▶ WHAT YOU HAVE TO DO
Restate the whole listing exactly.

[Data items]

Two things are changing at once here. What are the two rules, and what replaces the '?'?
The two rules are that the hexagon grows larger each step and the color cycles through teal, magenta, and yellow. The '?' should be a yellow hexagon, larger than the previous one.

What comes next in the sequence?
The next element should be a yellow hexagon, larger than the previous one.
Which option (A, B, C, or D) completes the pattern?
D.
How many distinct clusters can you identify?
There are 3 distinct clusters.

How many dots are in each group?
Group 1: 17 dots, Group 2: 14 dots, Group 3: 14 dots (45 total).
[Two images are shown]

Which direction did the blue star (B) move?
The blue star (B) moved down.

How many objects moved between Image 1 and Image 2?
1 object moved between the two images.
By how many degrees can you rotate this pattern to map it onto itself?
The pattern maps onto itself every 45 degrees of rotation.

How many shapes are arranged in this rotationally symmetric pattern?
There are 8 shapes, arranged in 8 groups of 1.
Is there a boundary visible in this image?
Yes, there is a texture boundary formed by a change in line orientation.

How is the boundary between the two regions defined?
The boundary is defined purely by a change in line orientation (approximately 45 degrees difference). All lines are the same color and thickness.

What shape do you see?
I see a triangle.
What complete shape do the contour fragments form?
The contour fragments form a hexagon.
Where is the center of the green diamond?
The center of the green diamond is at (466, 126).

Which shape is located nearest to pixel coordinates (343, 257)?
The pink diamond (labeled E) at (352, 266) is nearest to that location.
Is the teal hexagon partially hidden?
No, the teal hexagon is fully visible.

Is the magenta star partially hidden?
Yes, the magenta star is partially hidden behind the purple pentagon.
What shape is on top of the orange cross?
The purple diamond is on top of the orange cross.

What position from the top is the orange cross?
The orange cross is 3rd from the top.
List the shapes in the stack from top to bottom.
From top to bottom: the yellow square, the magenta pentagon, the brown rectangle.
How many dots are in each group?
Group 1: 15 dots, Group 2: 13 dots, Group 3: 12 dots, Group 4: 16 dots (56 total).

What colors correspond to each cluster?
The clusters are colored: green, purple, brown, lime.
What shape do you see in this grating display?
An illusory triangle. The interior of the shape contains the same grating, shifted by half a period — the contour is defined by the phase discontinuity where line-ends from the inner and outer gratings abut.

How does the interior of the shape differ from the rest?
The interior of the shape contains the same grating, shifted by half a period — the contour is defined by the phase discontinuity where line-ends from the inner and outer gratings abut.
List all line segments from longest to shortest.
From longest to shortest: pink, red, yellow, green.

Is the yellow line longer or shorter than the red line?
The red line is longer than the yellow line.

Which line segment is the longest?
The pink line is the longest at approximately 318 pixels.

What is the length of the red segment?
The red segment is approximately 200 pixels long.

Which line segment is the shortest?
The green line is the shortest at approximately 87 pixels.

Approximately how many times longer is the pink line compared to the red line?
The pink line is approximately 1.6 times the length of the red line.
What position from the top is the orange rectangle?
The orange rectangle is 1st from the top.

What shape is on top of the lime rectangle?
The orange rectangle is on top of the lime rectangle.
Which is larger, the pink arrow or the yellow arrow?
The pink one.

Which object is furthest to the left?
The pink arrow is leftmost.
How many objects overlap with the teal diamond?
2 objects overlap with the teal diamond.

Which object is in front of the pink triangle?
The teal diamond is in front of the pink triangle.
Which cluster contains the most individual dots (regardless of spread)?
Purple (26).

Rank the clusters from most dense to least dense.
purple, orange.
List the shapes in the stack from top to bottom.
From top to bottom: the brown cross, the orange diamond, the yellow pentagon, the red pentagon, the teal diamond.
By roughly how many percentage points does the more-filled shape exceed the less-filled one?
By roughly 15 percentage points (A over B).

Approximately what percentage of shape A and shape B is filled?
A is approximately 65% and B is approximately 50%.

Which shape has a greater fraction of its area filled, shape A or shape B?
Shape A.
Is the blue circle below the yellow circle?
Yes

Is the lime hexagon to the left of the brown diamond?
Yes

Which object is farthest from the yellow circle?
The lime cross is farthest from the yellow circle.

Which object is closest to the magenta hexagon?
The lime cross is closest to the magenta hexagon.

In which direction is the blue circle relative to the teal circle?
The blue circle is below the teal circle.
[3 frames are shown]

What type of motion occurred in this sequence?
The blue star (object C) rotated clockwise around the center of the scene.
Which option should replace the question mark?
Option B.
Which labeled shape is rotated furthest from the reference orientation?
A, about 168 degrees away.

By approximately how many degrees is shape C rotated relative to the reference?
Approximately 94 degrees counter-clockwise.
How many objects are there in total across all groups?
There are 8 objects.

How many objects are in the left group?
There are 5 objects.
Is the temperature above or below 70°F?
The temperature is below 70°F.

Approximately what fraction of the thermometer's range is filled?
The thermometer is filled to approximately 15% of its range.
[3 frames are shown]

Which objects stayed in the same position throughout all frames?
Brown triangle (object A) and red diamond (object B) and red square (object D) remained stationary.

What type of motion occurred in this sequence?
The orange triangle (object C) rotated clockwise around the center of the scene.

▶ OUTPUT FOR THIS EXERCISE
Two things are changing at once here. What are the two rules, and what replaces the '?'?
The two rules are that the hexagon grows larger each step and the color cycles through teal, magenta, and yellow. The '?' should be a yellow hexagon, larger than the previous one.

What comes next in the sequence?
The next element should be a yellow hexagon, larger than the previous one.
Which option (A, B, C, or D) completes the pattern?
D.
How many distinct clusters can you identify?
There are 3 distinct clusters.

How many dots are in each group?
Group 1: 17 dots, Group 2: 14 dots, Group 3: 14 dots (45 total).
[Two images are shown]

Which direction did the blue star (B) move?
The blue star (B) moved down.

How many objects moved between Image 1 and Image 2?
1 object moved between the two images.
By how many degrees can you rotate this pattern to map it onto itself?
The pattern maps onto itself every 45 degrees of rotation.

How many shapes are arranged in this rotationally symmetric pattern?
There are 8 shapes, arranged in 8 groups of 1.
Is there a boundary visible in this image?
Yes, there is a texture boundary formed by a change in line orientation.

How is the boundary between the two regions defined?
The boundary is defined purely by a change in line orientation (approximately 45 degrees difference). All lines are the same color and thickness.

What shape do you see?
I see a triangle.
What complete shape do the contour fragments form?
The contour fragments form a hexagon.
Where is the center of the green diamond?
The center of the green diamond is at (466, 126).

Which shape is located nearest to pixel coordinates (343, 257)?
The pink diamond (labeled E) at (352, 266) is nearest to that location.
Is the teal hexagon partially hidden?
No, the teal hexagon is fully visible.

Is the magenta star partially hidden?
Yes, the magenta star is partially hidden behind the purple pentagon.
What shape is on top of the orange cross?
The purple diamond is on top of the orange cross.

What position from the top is the orange cross?
The orange cross is 3rd from the top.
List the shapes in the stack from top to bottom.
From top to bottom: the yellow square, the magenta pentagon, the brown rectangle.
How many dots are in each group?
Group 1: 15 dots, Group 2: 13 dots, Group 3: 12 dots, Group 4: 16 dots (56 total).

What colors correspond to each cluster?
The clusters are colored: green, purple, brown, lime.
What shape do you see in this grating display?
An illusory triangle. The interior of the shape contains the same grating, shifted by half a period — the contour is defined by the phase discontinuity where line-ends from the inner and outer gratings abut.

How does the interior of the shape differ from the rest?
The interior of the shape contains the same grating, shifted by half a period — the contour is defined by the phase discontinuity where line-ends from the inner and outer gratings abut.
List all line segments from longest to shortest.
From longest to shortest: pink, red, yellow, green.

Is the yellow line longer or shorter than the red line?
The red line is longer than the yellow line.

Which line segment is the longest?
The pink line is the longest at approximately 318 pixels.

What is the length of the red segment?
The red segment is approximately 200 pixels long.

Which line segment is the shortest?
The green line is the shortest at approximately 87 pixels.

Approximately how many times longer is the pink line compared to the red line?
The pink line is approximately 1.6 times the length of the red line.
What position from the top is the orange rectangle?
The orange rectangle is 1st from the top.

What shape is on top of the lime rectangle?
The orange rectangle is on top of the lime rectangle.
Which is larger, the pink arrow or the yellow arrow?
The pink one.

Which object is furthest to the left?
The pink arrow is leftmost.
How many objects overlap with the teal diamond?
2 objects overlap with the teal diamond.

Which object is in front of the pink triangle?
The teal diamond is in front of the pink triangle.
Which cluster contains the most individual dots (regardless of spread)?
Purple (26).

Rank the clusters from most dense to least dense.
purple, orange.
List the shapes in the stack from top to bottom.
From top to bottom: the brown cross, the orange diamond, the yellow pentagon, the red pentagon, the teal diamond.
By roughly how many percentage points does the more-filled shape exceed the less-filled one?
By roughly 15 percentage points (A over B).

Approximately what percentage of shape A and shape B is filled?
A is approximately 65% and B is approximately 50%.

Which shape has a greater fraction of its area filled, shape A or shape B?
Shape A.
Is the blue circle below the yellow circle?
Yes

Is the lime hexagon to the left of the brown diamond?
Yes

Which object is farthest from the yellow circle?
The lime cross is farthest from the yellow circle.

Which object is closest to the magenta hexagon?
The lime cross is closest to the magenta hexagon.

In which direction is the blue circle relative to the teal circle?
The blue circle is below the teal circle.
[3 frames are shown]

What type of motion occurred in this sequence?
The blue star (object C) rotated clockwise around the center of the scene.
Which option should replace the question mark?
Option B.
Which labeled shape is rotated furthest from the reference orientation?
A, about 168 degrees away.

By approximately how many degrees is shape C rotated relative to the reference?
Approximately 94 degrees counter-clockwise.
How many objects are there in total across all groups?
There are 8 objects.

How many objects are in the left group?
There are 5 objects.
Is the temperature above or below 70°F?
The temperature is below 70°F.

Approximately what fraction of the thermometer's range is filled?
The thermometer is filled to approximately 15% of its range.
[3 frames are shown]

Which objects stayed in the same position throughout all frames?
Brown triangle (object A) and red diamond (object B) and red square (object D) remained stationary.

What type of motion occurred in this sequence?
The orange triangle (object C) rotated clockwise around the center of the scene.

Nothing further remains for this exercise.